* **TASK DESCRIPTION**: Each record that follows should be repeated exactly, minus any images.

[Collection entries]
────────

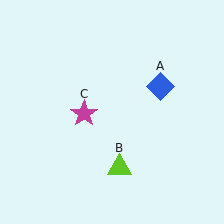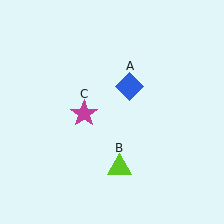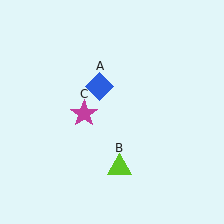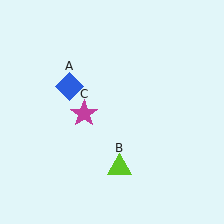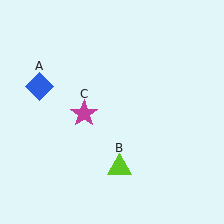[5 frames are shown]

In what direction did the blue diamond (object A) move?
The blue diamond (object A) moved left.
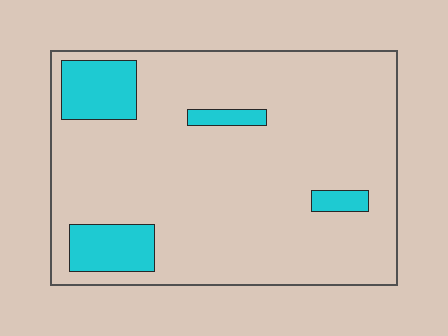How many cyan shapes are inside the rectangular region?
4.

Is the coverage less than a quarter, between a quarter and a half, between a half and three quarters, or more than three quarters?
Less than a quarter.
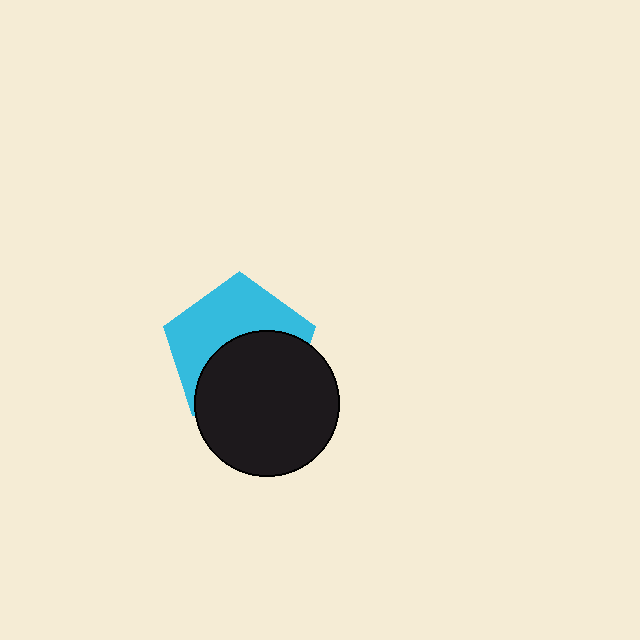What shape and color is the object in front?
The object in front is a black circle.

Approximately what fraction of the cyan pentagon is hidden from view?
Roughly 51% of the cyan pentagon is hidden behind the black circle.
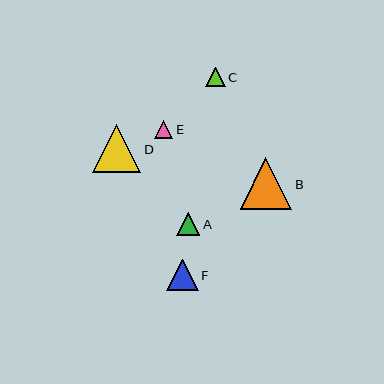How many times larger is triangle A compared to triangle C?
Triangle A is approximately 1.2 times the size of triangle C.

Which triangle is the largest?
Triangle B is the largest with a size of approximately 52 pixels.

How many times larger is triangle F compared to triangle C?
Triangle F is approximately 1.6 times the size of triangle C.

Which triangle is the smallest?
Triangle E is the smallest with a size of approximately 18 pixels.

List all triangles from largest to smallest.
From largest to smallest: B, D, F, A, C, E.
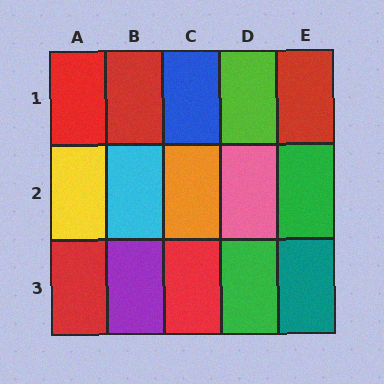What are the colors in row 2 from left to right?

────────

* **WRITTEN ANSWER**:
[5 frames are shown]

In what direction did the blue diamond (object A) move?
The blue diamond (object A) moved left.
How many cyan shapes are inside the rectangular region?
4.

Is the coverage less than a quarter, between a quarter and a half, between a half and three quarters, or more than three quarters?
Less than a quarter.
What shape and color is the object in front?
The object in front is a black circle.

Approximately what fraction of the cyan pentagon is hidden from view?
Roughly 51% of the cyan pentagon is hidden behind the black circle.
How many times larger is triangle A compared to triangle C?
Triangle A is approximately 1.2 times the size of triangle C.

Which triangle is the largest?
Triangle B is the largest with a size of approximately 52 pixels.

How many times larger is triangle F compared to triangle C?
Triangle F is approximately 1.6 times the size of triangle C.

Which triangle is the smallest?
Triangle E is the smallest with a size of approximately 18 pixels.

List all triangles from largest to smallest.
From largest to smallest: B, D, F, A, C, E.
What are the colors in row 2 from left to right?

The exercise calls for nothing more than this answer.